<<<<

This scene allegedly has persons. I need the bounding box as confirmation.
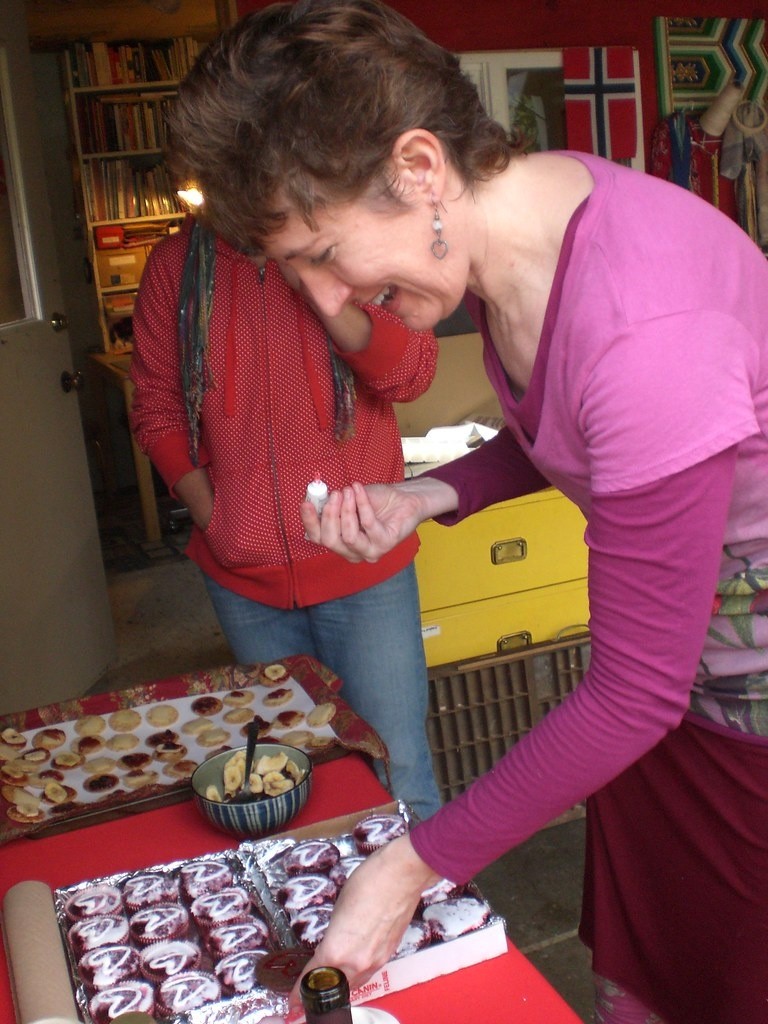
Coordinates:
[167,0,768,1015]
[129,204,443,820]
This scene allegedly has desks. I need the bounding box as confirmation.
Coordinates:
[0,655,588,1024]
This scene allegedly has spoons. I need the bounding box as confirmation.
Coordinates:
[231,722,259,805]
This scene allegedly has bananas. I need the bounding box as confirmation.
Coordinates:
[203,749,305,802]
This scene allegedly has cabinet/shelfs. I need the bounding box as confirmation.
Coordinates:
[54,37,192,570]
[411,487,589,664]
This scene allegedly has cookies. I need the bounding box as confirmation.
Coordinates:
[0,661,232,822]
[222,661,337,750]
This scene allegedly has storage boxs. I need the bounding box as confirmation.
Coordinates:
[95,246,147,286]
[103,292,139,316]
[94,226,125,248]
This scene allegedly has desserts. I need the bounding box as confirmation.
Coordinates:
[64,863,273,1024]
[275,811,490,958]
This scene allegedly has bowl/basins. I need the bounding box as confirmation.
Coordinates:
[190,744,312,834]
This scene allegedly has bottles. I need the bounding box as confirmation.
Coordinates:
[300,966,353,1024]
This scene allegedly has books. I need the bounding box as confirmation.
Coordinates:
[80,158,192,223]
[70,33,210,88]
[122,221,167,250]
[76,92,182,154]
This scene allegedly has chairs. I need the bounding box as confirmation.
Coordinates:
[583,710,768,1024]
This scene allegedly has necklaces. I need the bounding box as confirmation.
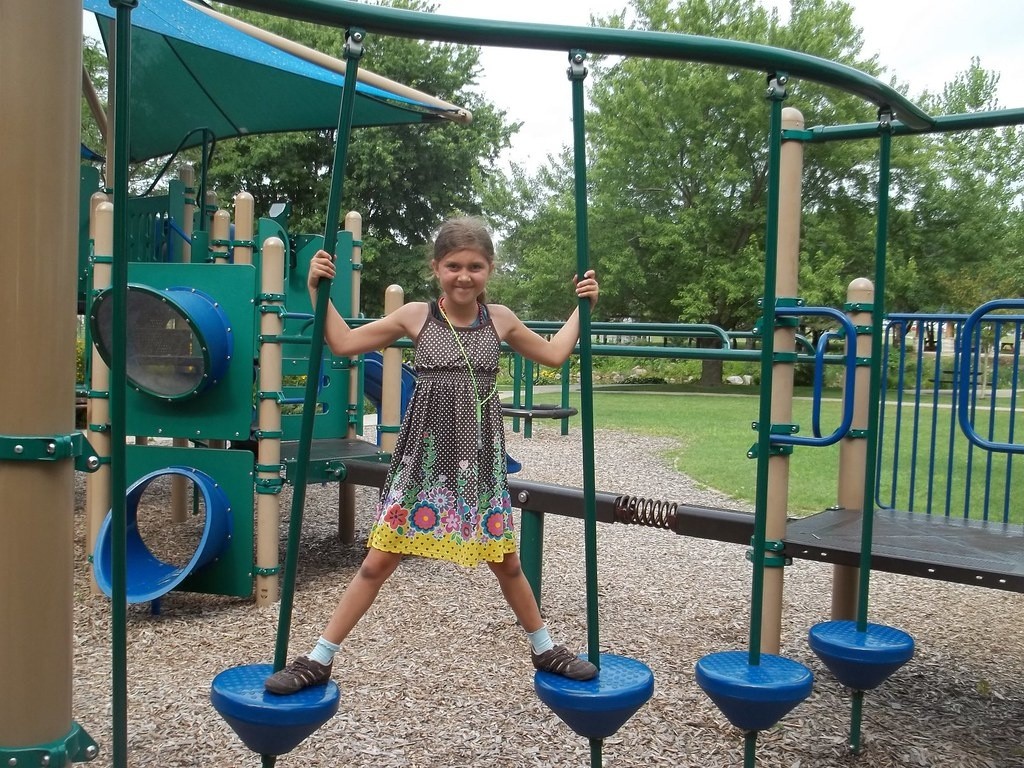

>>>>

* _Task details_
Reproduce the listing above word for word, omitting the pictures.

* _Response_
This scene allegedly has persons. I need the bounding box as confirmation.
Coordinates:
[167,0,768,1015]
[129,204,443,820]
This scene allegedly has desks. I need the bounding box as confirmation.
Coordinates:
[0,655,588,1024]
This scene allegedly has spoons. I need the bounding box as confirmation.
Coordinates:
[231,722,259,805]
This scene allegedly has bananas. I need the bounding box as confirmation.
Coordinates:
[203,749,305,802]
This scene allegedly has cabinet/shelfs. I need the bounding box as confirmation.
Coordinates:
[54,37,192,570]
[411,487,589,664]
This scene allegedly has cookies. I need the bounding box as confirmation.
Coordinates:
[0,661,232,822]
[222,661,337,750]
This scene allegedly has storage boxs. I need the bounding box as confirmation.
Coordinates:
[95,246,147,286]
[103,292,139,316]
[94,226,125,248]
This scene allegedly has desserts. I need the bounding box as confirmation.
Coordinates:
[64,863,273,1024]
[275,811,490,958]
This scene allegedly has bowl/basins. I need the bounding box as confirmation.
Coordinates:
[190,744,312,834]
This scene allegedly has bottles. I need the bounding box as confirmation.
Coordinates:
[300,966,353,1024]
This scene allegedly has books. I need the bounding box as confirmation.
Coordinates:
[80,158,192,223]
[70,33,210,88]
[122,221,167,250]
[76,92,182,154]
This scene allegedly has chairs. I need the bounding box as confirmation.
Coordinates:
[583,710,768,1024]
This scene allegedly has necklaces. I need the bounding box as confirmation.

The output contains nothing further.